• **Problem requirements**
Set down exactly the lines running from the line with "List all objects from smallest to largest." to the end of the listing below, both ends included.

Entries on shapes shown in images
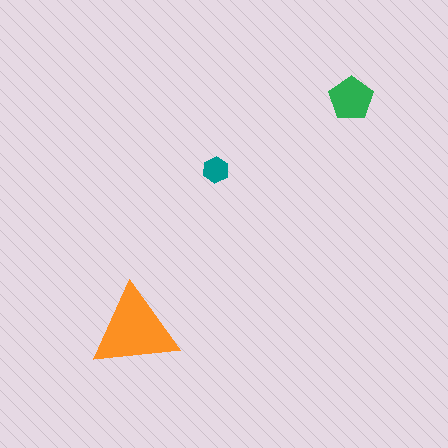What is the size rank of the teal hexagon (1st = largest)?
3rd.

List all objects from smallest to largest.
The teal hexagon, the green pentagon, the orange triangle.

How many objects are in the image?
There are 3 objects in the image.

• **Result of the task**
List all objects from smallest to largest.
The teal hexagon, the green pentagon, the orange triangle.

How many objects are in the image?
There are 3 objects in the image.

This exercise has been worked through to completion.